> [Given task]
Reproduce exactly the entries from the "Which is larger, the blue" line to the end. Skip all pictures.
** Start Material supplied **
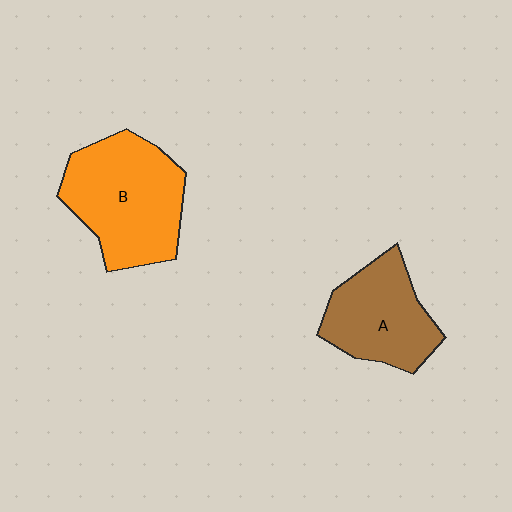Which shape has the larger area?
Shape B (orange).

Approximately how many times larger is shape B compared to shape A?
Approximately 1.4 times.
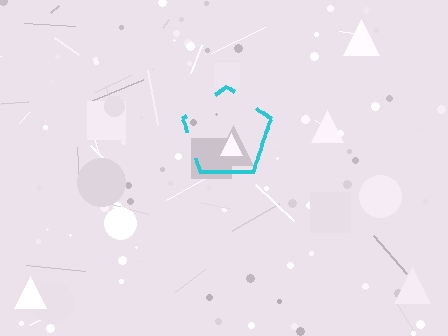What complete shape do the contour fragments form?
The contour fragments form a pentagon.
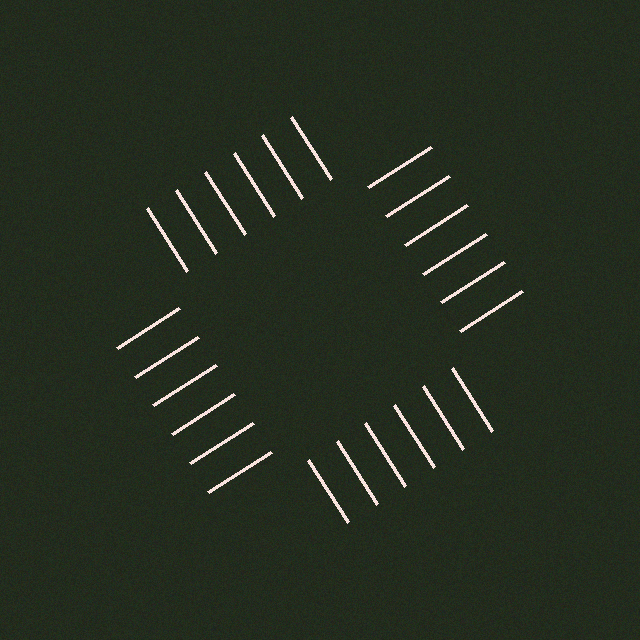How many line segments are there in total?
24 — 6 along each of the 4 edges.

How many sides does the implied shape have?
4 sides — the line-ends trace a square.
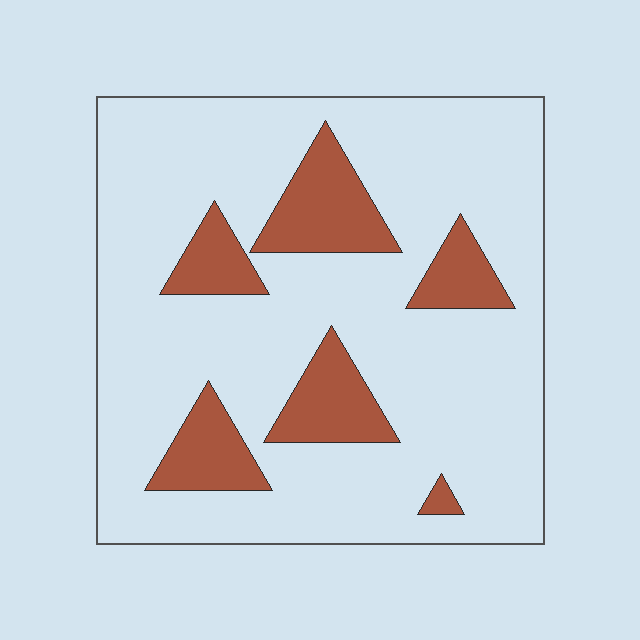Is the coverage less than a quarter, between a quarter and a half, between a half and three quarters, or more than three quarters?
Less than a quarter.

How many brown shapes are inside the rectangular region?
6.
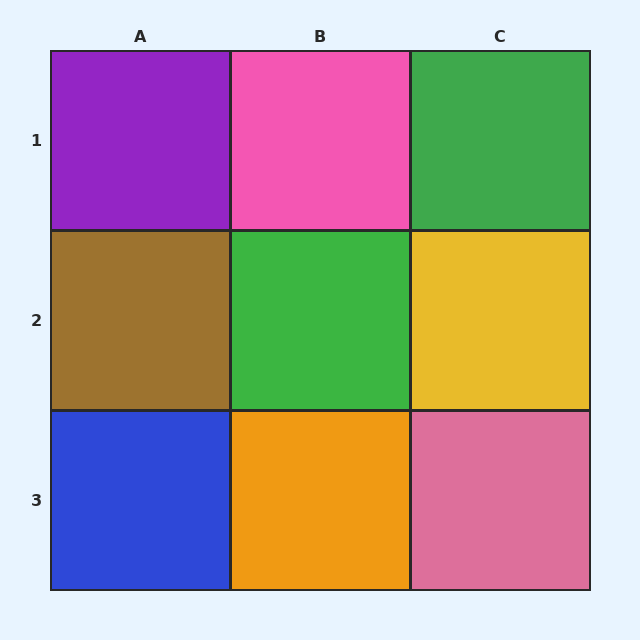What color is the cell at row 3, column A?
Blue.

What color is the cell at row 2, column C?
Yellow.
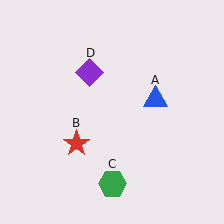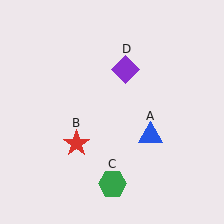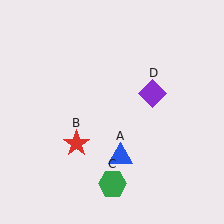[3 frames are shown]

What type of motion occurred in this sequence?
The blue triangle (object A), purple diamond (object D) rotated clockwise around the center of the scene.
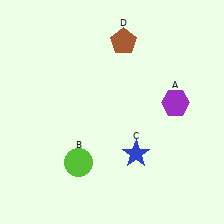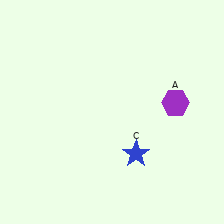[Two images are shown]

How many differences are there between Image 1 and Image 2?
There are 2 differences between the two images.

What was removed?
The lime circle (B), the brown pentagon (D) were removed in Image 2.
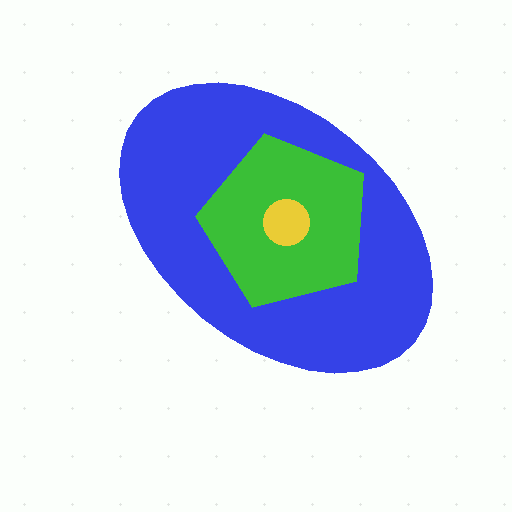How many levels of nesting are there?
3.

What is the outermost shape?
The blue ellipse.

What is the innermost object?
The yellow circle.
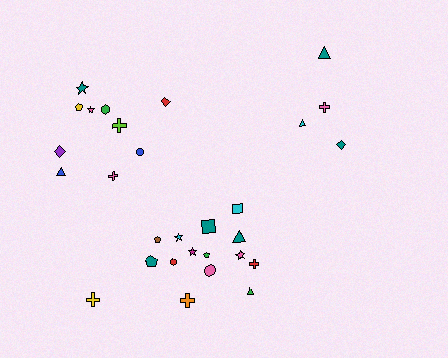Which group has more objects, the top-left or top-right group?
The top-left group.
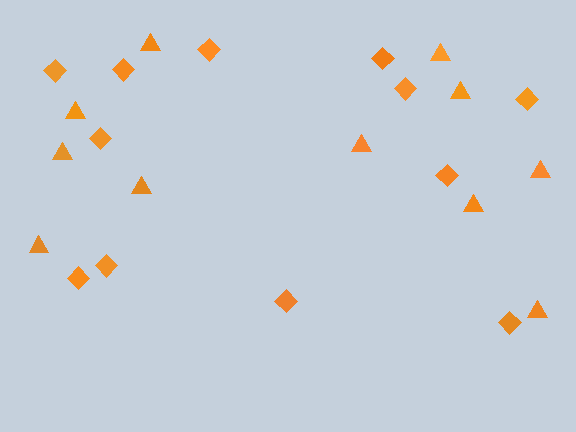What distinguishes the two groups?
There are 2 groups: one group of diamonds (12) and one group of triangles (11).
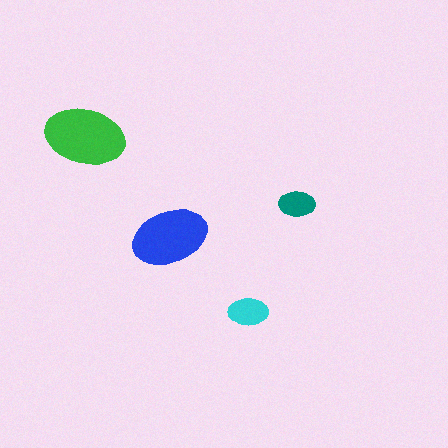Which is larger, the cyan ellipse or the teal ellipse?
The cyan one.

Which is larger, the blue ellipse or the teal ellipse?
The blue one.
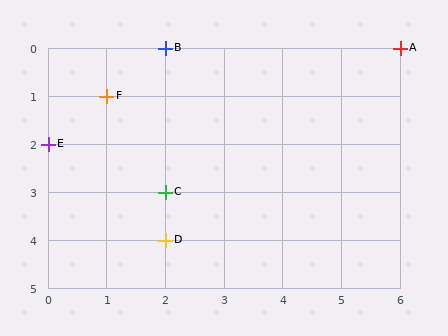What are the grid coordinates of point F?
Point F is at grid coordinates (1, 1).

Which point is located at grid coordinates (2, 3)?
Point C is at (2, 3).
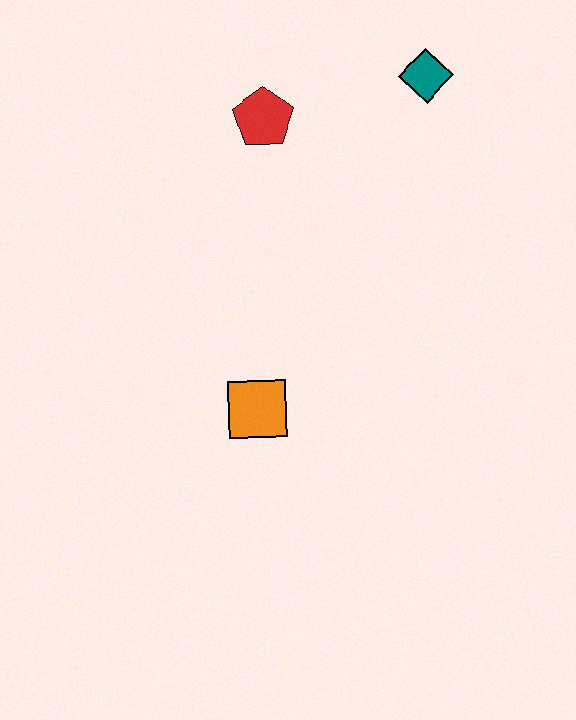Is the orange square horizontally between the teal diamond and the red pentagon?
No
** End Material supplied **
> [Correct answer]
Which is larger, the blue ellipse or the teal ellipse?
The blue one.
What are the grid coordinates of point F?
Point F is at grid coordinates (1, 1).

Which point is located at grid coordinates (2, 3)?
Point C is at (2, 3).
Is the orange square horizontally between the teal diamond and the red pentagon?
No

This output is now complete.